**Exercise**
Which lines of the material below contain the string "right"? List each of them in full, without changes.

>> Start Records provided

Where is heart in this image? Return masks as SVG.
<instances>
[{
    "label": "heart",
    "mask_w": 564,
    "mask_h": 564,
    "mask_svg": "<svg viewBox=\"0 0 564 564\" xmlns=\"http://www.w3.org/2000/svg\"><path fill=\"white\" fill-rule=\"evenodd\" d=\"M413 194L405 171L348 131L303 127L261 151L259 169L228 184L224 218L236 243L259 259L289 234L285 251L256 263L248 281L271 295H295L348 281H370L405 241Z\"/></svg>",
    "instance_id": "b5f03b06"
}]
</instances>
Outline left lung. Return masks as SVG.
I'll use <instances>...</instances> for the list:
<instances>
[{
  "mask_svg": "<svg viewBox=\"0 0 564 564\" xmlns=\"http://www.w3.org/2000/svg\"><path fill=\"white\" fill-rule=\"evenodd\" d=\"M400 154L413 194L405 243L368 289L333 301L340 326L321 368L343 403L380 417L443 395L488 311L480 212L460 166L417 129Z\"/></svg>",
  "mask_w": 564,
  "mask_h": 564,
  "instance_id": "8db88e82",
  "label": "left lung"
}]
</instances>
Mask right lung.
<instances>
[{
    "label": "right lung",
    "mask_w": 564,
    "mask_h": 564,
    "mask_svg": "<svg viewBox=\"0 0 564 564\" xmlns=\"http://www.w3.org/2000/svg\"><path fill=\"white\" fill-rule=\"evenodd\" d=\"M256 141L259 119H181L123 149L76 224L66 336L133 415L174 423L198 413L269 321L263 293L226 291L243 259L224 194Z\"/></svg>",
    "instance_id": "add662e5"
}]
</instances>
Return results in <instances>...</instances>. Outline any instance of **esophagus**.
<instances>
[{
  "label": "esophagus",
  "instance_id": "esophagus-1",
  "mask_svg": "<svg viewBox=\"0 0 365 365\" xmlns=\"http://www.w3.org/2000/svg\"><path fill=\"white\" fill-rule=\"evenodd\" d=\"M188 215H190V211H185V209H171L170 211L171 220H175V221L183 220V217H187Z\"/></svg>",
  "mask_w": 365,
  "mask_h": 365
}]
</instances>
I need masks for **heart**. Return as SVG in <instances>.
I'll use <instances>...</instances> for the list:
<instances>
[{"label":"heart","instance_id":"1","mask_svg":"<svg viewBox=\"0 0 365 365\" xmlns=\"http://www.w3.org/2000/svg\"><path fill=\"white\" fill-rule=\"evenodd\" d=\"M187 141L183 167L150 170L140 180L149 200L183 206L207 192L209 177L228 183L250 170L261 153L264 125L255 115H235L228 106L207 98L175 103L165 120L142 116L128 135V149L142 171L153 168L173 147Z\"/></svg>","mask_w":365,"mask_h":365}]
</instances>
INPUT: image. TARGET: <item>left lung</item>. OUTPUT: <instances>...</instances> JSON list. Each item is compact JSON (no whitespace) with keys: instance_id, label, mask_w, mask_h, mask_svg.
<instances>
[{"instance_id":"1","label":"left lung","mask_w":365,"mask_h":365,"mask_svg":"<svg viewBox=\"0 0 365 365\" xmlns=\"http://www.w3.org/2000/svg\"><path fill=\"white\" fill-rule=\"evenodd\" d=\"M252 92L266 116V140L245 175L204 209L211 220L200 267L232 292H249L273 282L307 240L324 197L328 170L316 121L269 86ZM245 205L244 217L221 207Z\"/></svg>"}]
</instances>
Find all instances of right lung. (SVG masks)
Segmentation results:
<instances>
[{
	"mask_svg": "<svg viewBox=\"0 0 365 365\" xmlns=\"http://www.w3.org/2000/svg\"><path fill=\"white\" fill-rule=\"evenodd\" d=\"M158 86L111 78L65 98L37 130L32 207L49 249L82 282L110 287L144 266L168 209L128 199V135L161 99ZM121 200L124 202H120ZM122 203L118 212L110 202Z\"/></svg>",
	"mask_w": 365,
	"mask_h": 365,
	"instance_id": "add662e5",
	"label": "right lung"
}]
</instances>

>> End Records provided
>> Start Records provided

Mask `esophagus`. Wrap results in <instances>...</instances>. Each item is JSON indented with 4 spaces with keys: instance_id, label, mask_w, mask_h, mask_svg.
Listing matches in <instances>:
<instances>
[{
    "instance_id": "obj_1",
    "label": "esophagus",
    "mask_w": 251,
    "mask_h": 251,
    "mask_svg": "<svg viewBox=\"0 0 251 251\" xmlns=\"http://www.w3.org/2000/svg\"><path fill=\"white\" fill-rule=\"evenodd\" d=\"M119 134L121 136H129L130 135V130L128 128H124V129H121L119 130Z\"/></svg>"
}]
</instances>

>> End Records provided

**Answer to the exercise**
Mask right lung.
    "label": "right lung",
Find all instances of right lung. (SVG masks)
	"label": "right lung"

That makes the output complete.